● **DIRECTIVE**
Quote exactly the lines from the one with "Is shape C oriented" to the end of the data, both included; omit the pictures.

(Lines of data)

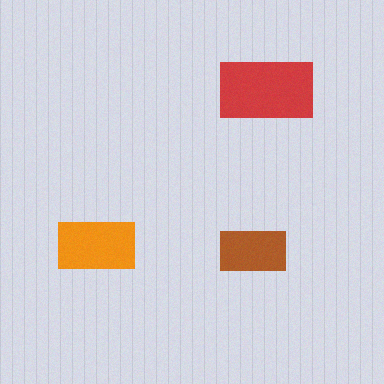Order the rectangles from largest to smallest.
the red one, the orange one, the brown one.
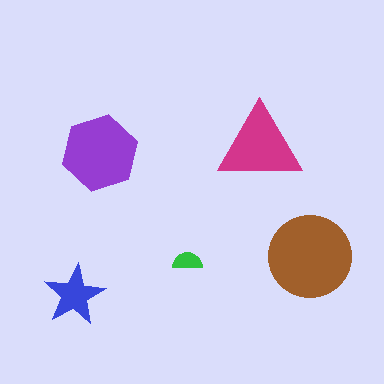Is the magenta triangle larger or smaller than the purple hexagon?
Smaller.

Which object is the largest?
The brown circle.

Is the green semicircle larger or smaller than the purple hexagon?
Smaller.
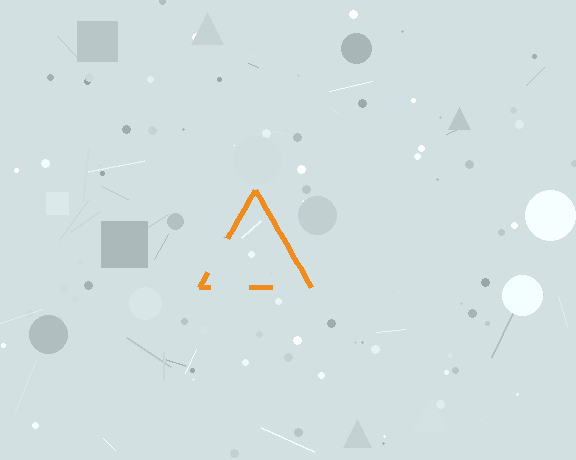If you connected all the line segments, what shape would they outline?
They would outline a triangle.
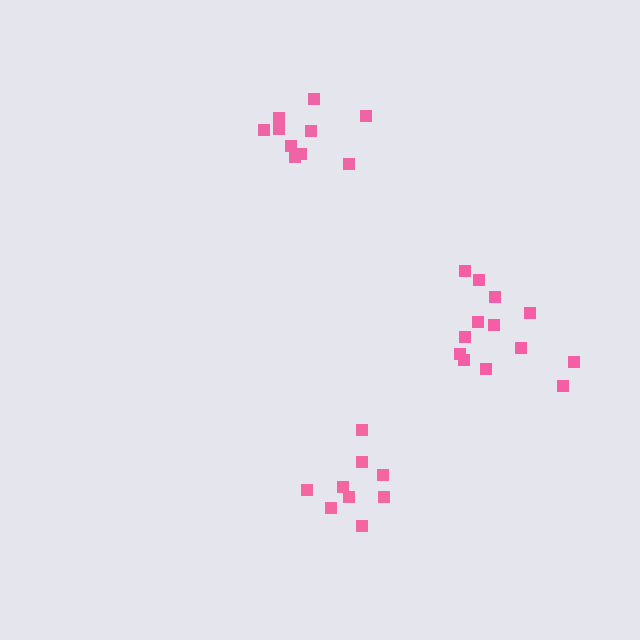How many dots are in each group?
Group 1: 9 dots, Group 2: 10 dots, Group 3: 13 dots (32 total).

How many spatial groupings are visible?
There are 3 spatial groupings.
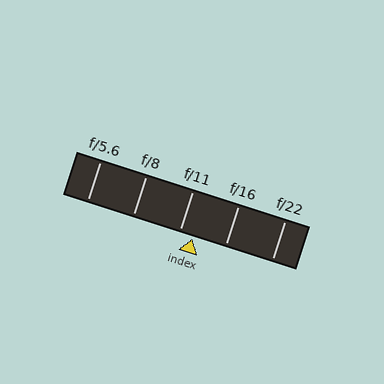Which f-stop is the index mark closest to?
The index mark is closest to f/11.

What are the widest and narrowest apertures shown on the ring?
The widest aperture shown is f/5.6 and the narrowest is f/22.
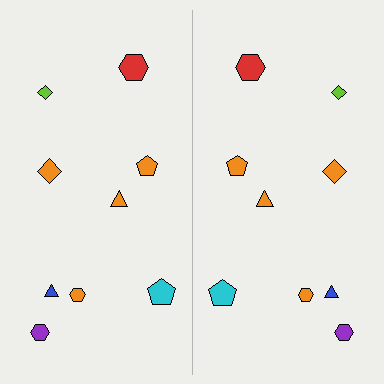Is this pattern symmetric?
Yes, this pattern has bilateral (reflection) symmetry.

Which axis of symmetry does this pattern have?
The pattern has a vertical axis of symmetry running through the center of the image.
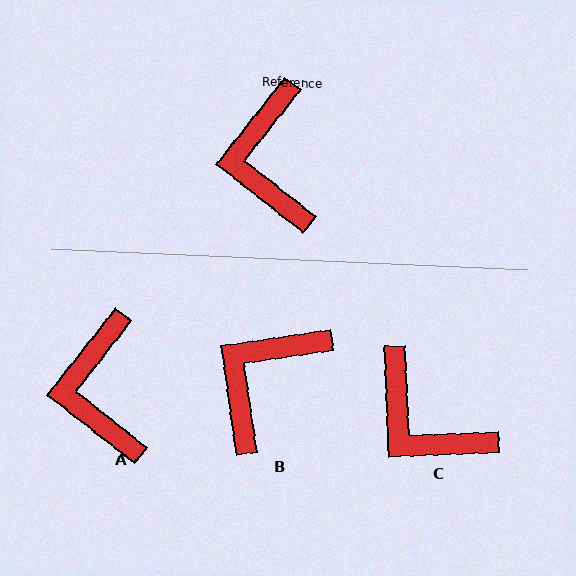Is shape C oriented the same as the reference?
No, it is off by about 40 degrees.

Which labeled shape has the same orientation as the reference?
A.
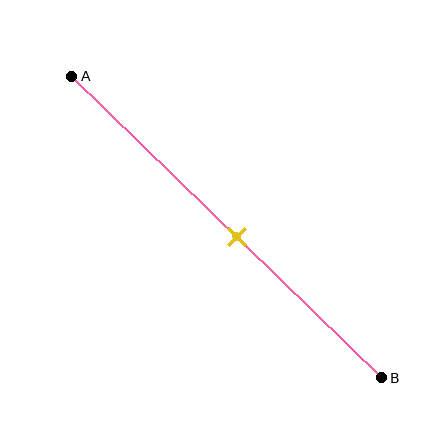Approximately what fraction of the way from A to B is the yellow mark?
The yellow mark is approximately 55% of the way from A to B.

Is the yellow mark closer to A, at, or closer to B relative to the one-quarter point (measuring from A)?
The yellow mark is closer to point B than the one-quarter point of segment AB.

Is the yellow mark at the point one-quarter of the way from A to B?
No, the mark is at about 55% from A, not at the 25% one-quarter point.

● **FULL ANSWER**
Is shape C oriented the same as the reference?
No, it is off by about 40 degrees.

Which labeled shape has the same orientation as the reference?
A.
Approximately what fraction of the way from A to B is the yellow mark?
The yellow mark is approximately 55% of the way from A to B.

Is the yellow mark closer to A, at, or closer to B relative to the one-quarter point (measuring from A)?
The yellow mark is closer to point B than the one-quarter point of segment AB.

Is the yellow mark at the point one-quarter of the way from A to B?
No, the mark is at about 55% from A, not at the 25% one-quarter point.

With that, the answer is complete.